▸ **Entries shown**:
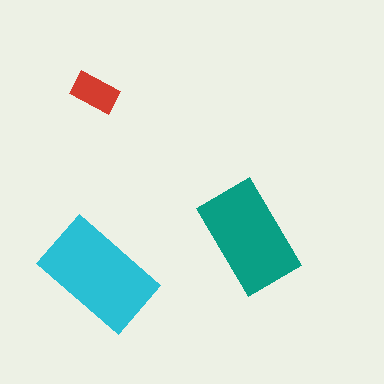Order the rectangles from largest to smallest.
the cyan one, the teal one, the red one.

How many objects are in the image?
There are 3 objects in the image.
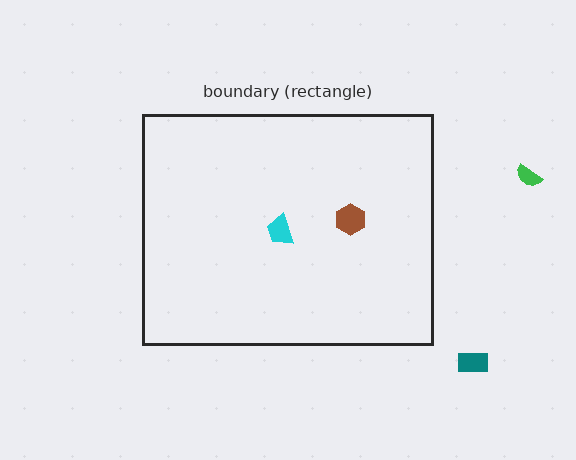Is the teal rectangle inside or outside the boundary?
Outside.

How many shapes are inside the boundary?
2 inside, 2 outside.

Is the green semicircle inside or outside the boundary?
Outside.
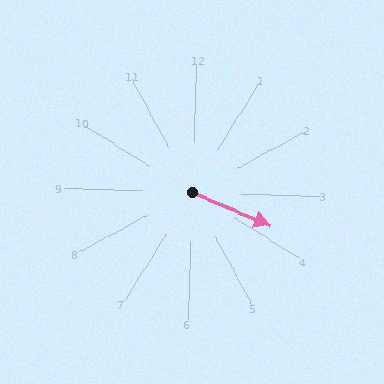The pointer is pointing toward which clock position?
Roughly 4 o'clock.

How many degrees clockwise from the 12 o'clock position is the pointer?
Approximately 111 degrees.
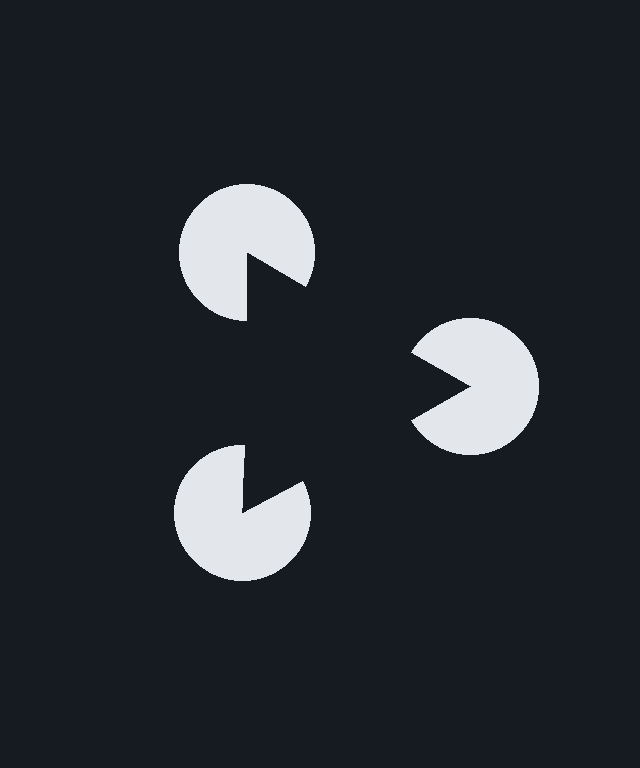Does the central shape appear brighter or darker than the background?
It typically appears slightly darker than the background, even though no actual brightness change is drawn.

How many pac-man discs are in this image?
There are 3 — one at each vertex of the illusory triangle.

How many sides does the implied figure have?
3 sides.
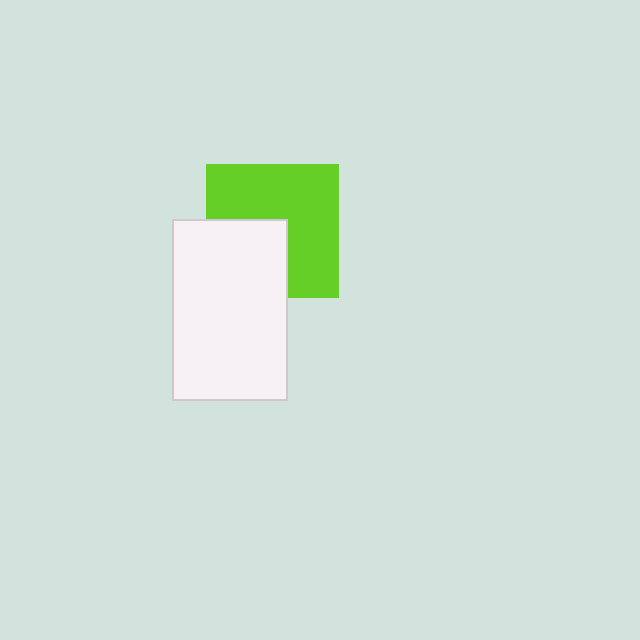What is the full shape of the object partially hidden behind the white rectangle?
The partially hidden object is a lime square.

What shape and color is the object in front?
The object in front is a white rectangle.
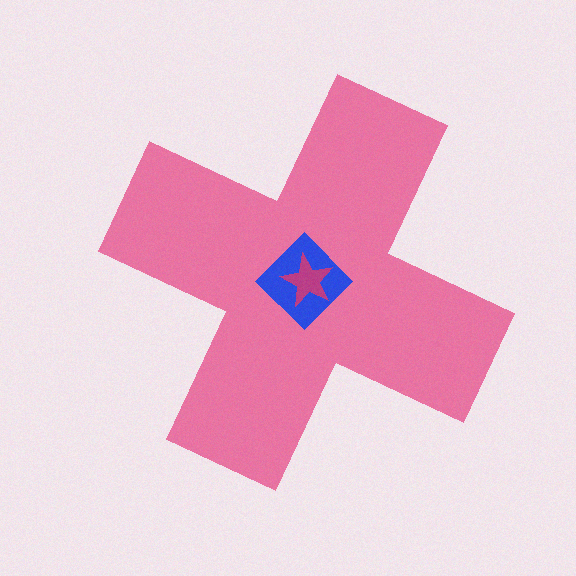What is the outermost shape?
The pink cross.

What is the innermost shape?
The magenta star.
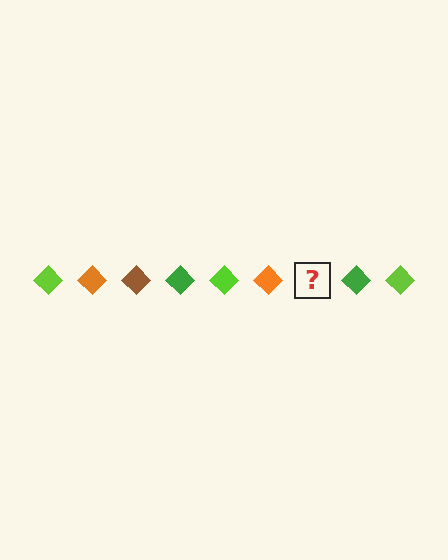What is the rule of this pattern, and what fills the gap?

▸ **What the exercise asks**: Each line from the one that contains "Does the central" to the end of the listing must be quoted exactly; no other line and no picture belongs in the copy.

▸ **In response**:
Does the central shape appear brighter or darker than the background?
It typically appears slightly darker than the background, even though no actual brightness change is drawn.

How many pac-man discs are in this image?
There are 3 — one at each vertex of the illusory triangle.

How many sides does the implied figure have?
3 sides.
What is the full shape of the object partially hidden behind the white rectangle?
The partially hidden object is a lime square.

What shape and color is the object in front?
The object in front is a white rectangle.
What is the outermost shape?
The pink cross.

What is the innermost shape?
The magenta star.
What is the rule of this pattern, and what fills the gap?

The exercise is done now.